**EXTRACTED RECORDS:**
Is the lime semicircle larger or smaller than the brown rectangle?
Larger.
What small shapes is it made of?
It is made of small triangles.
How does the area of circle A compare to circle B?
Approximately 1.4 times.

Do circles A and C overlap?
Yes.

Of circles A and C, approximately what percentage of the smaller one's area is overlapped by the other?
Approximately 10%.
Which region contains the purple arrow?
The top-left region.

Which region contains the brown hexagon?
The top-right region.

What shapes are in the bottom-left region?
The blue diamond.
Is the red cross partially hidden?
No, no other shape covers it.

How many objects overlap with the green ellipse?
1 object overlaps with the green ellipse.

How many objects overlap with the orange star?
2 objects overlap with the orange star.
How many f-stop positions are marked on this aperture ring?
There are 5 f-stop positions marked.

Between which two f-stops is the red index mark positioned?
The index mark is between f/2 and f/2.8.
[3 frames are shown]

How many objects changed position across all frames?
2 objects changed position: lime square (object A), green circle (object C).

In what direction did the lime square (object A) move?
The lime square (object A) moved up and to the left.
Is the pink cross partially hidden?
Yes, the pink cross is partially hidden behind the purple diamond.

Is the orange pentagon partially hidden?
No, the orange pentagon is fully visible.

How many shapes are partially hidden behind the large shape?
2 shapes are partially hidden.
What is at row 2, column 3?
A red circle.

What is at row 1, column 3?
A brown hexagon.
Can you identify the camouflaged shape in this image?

**EXERCISE BRIEF:**
Write the data back out verbatim.

**ANSWER TO THE EXERCISE:**
Is the lime semicircle larger or smaller than the brown rectangle?
Larger.
What small shapes is it made of?
It is made of small triangles.
How does the area of circle A compare to circle B?
Approximately 1.4 times.

Do circles A and C overlap?
Yes.

Of circles A and C, approximately what percentage of the smaller one's area is overlapped by the other?
Approximately 10%.
Which region contains the purple arrow?
The top-left region.

Which region contains the brown hexagon?
The top-right region.

What shapes are in the bottom-left region?
The blue diamond.
Is the red cross partially hidden?
No, no other shape covers it.

How many objects overlap with the green ellipse?
1 object overlaps with the green ellipse.

How many objects overlap with the orange star?
2 objects overlap with the orange star.
How many f-stop positions are marked on this aperture ring?
There are 5 f-stop positions marked.

Between which two f-stops is the red index mark positioned?
The index mark is between f/2 and f/2.8.
[3 frames are shown]

How many objects changed position across all frames?
2 objects changed position: lime square (object A), green circle (object C).

In what direction did the lime square (object A) move?
The lime square (object A) moved up and to the left.
Is the pink cross partially hidden?
Yes, the pink cross is partially hidden behind the purple diamond.

Is the orange pentagon partially hidden?
No, the orange pentagon is fully visible.

How many shapes are partially hidden behind the large shape?
2 shapes are partially hidden.
What is at row 2, column 3?
A red circle.

What is at row 1, column 3?
A brown hexagon.
Can you identify the camouflaged shape in this image?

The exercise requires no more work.